Records from a data source
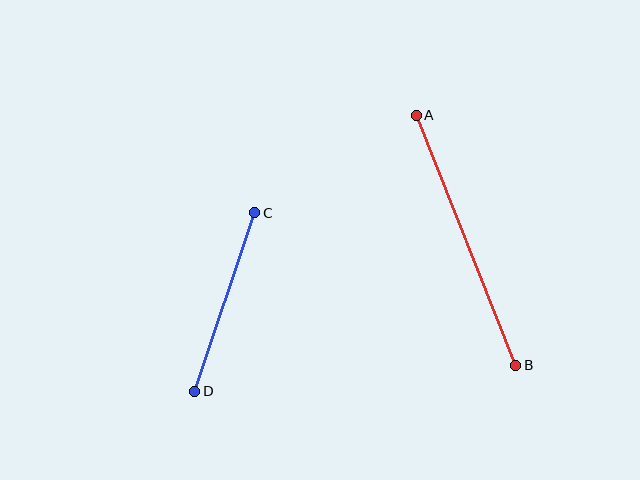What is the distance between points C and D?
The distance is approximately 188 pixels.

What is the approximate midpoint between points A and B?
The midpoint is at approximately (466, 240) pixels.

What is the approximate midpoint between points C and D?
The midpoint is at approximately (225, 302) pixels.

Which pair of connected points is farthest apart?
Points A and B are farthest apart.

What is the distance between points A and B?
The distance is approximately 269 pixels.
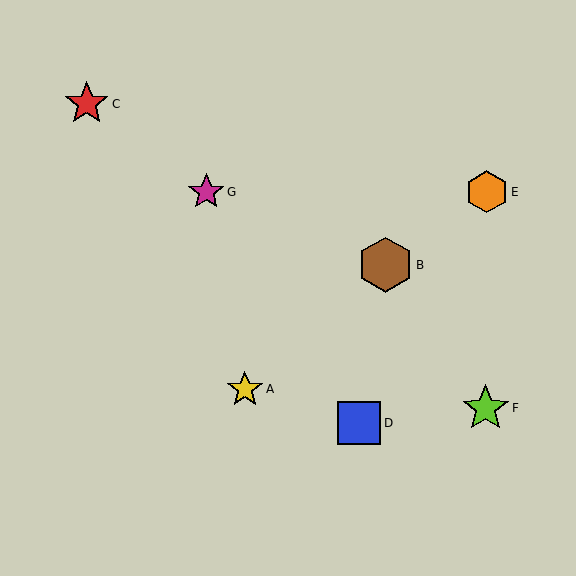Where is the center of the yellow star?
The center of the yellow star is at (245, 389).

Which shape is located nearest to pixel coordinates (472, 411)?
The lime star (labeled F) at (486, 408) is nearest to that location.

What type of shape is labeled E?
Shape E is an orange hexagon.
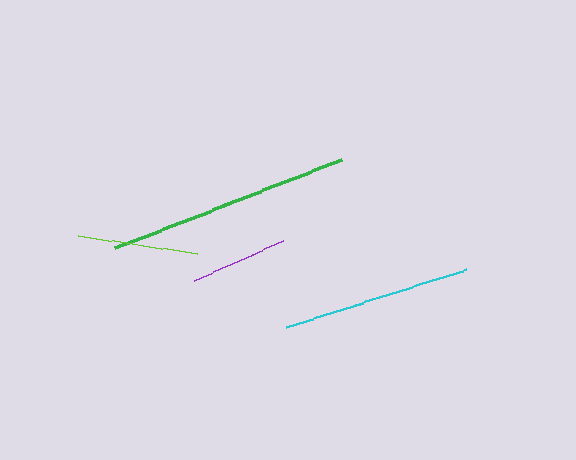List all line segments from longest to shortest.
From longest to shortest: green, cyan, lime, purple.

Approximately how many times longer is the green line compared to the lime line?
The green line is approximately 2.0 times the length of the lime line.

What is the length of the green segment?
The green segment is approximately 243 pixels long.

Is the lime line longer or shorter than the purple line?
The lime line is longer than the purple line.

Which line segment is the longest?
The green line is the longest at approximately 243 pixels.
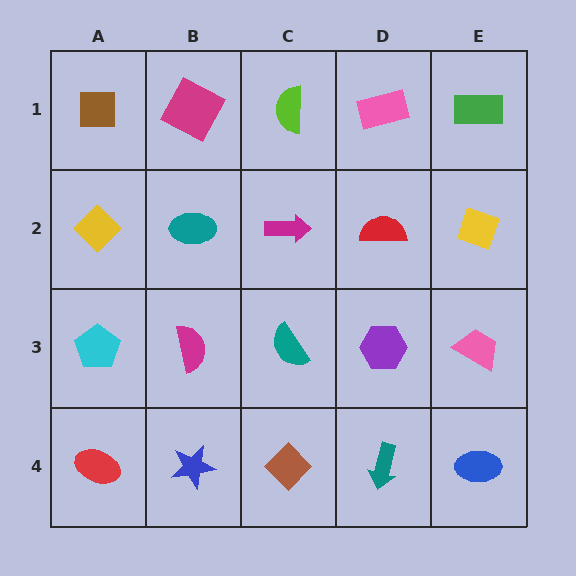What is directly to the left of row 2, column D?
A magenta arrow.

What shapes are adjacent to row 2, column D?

## Instructions to follow
Extract the text of all the records above verbatim, excluding pictures.

## Solution to the exercise
What is the distance between points C and D?
The distance is approximately 188 pixels.

What is the approximate midpoint between points A and B?
The midpoint is at approximately (466, 240) pixels.

What is the approximate midpoint between points C and D?
The midpoint is at approximately (225, 302) pixels.

Which pair of connected points is farthest apart?
Points A and B are farthest apart.

What is the distance between points A and B?
The distance is approximately 269 pixels.
Where is the center of the yellow star?
The center of the yellow star is at (245, 389).

Which shape is located nearest to pixel coordinates (472, 411)?
The lime star (labeled F) at (486, 408) is nearest to that location.

What type of shape is labeled E?
Shape E is an orange hexagon.
List all line segments from longest to shortest.
From longest to shortest: green, cyan, lime, purple.

Approximately how many times longer is the green line compared to the lime line?
The green line is approximately 2.0 times the length of the lime line.

What is the length of the green segment?
The green segment is approximately 243 pixels long.

Is the lime line longer or shorter than the purple line?
The lime line is longer than the purple line.

Which line segment is the longest?
The green line is the longest at approximately 243 pixels.
What is directly to the left of row 2, column D?
A magenta arrow.

What shapes are adjacent to row 2, column D?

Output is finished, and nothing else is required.